>> START Recorded data
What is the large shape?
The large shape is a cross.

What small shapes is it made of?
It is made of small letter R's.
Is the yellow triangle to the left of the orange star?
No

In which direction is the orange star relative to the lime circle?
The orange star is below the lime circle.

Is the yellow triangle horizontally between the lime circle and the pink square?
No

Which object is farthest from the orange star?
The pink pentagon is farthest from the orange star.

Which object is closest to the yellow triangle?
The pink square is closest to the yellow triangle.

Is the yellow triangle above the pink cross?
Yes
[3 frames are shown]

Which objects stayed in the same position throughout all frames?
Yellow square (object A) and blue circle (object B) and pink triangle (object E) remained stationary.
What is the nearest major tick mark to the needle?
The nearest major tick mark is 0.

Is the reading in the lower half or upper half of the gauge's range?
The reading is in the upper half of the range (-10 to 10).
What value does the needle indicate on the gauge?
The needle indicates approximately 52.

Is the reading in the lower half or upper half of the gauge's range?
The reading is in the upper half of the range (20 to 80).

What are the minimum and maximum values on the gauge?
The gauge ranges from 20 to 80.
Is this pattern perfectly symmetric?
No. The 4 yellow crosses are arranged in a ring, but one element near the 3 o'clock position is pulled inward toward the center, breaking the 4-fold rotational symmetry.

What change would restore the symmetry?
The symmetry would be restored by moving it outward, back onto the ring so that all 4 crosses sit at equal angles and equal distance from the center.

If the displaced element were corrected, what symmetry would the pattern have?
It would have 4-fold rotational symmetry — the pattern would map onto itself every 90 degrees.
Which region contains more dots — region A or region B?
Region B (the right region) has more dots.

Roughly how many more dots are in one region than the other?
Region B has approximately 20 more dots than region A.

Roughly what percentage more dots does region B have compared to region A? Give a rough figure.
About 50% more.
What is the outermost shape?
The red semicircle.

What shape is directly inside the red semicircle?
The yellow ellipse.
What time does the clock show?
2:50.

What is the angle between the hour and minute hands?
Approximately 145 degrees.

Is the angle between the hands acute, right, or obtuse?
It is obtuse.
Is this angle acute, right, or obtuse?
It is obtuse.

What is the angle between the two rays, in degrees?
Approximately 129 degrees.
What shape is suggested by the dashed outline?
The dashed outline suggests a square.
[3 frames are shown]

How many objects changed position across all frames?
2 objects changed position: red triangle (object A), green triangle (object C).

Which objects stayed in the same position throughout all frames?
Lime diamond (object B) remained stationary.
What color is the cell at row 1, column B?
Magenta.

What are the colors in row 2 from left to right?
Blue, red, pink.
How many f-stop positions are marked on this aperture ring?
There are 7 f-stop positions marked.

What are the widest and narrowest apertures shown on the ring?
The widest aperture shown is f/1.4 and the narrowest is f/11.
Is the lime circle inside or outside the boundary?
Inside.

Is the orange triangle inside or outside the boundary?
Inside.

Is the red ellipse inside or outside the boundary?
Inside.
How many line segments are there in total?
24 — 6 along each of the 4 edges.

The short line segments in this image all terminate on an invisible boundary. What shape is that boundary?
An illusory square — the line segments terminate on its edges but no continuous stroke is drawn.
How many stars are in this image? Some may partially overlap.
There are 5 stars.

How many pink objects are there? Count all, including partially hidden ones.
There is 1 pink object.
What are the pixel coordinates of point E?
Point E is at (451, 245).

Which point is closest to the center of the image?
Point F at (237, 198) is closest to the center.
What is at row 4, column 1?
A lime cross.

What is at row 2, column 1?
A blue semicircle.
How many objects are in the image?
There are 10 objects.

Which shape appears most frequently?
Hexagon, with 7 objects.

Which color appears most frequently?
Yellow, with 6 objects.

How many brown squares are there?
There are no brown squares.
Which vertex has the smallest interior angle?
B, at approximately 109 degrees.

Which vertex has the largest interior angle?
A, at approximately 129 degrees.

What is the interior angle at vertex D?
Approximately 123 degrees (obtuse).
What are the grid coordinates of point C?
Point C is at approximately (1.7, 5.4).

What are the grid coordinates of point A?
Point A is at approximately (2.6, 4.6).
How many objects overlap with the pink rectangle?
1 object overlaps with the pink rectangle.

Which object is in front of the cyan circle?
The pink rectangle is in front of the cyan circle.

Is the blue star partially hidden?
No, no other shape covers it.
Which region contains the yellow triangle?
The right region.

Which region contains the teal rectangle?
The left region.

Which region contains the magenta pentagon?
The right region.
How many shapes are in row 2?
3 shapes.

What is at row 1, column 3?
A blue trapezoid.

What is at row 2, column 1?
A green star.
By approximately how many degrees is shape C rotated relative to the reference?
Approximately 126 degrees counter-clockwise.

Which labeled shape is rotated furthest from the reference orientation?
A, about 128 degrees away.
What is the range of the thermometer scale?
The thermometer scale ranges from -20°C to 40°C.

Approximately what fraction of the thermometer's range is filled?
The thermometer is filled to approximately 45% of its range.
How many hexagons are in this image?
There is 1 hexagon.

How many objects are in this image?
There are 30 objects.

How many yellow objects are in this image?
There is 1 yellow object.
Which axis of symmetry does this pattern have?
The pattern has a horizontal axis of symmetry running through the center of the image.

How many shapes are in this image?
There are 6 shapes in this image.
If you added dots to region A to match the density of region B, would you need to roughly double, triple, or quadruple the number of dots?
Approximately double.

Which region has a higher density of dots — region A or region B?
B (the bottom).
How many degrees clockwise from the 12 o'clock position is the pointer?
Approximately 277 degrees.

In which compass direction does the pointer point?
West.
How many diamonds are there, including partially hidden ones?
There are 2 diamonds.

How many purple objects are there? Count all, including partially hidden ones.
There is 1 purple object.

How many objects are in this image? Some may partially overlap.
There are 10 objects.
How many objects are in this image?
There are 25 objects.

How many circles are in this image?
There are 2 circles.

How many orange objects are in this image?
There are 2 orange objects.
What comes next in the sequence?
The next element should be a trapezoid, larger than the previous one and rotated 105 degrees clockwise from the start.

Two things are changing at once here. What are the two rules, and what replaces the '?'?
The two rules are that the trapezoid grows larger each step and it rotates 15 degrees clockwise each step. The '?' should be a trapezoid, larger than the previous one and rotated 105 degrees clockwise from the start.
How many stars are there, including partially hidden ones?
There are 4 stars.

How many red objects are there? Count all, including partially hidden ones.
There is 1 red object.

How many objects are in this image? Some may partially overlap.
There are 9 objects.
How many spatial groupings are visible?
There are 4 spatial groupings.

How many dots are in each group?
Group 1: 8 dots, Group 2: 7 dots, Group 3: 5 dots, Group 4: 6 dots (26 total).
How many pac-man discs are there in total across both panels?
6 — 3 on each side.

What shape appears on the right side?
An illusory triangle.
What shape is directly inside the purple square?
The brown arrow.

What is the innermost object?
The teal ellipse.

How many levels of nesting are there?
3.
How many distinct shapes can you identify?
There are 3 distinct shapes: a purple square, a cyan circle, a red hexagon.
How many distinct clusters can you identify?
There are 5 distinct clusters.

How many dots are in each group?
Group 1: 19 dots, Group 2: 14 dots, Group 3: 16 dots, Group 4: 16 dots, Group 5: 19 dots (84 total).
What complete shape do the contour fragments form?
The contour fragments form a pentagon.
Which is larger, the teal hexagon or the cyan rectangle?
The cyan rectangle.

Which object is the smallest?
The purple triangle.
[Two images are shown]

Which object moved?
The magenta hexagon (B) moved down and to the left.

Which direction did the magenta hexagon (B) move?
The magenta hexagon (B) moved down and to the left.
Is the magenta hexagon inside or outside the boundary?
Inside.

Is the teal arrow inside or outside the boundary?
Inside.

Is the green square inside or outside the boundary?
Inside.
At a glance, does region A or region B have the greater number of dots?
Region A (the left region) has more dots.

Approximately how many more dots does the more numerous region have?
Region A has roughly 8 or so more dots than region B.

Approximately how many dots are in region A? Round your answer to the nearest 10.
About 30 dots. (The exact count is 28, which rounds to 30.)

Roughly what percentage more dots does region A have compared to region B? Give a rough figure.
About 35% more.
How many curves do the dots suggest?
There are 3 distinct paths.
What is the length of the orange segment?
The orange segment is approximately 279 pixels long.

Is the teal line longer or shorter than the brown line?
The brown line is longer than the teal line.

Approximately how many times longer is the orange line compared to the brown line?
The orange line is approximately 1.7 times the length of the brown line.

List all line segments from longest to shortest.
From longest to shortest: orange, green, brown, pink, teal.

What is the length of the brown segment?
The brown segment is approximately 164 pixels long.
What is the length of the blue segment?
>> END Recorded data
# [Problem]
Set down, unchanged, the line that contains "List all line" together with every later line in the records, through the last one.

# [Answer to this task]
List all line segments from longest to shortest.
From longest to shortest: orange, green, brown, pink, teal.

What is the length of the brown segment?
The brown segment is approximately 164 pixels long.
What is the length of the blue segment?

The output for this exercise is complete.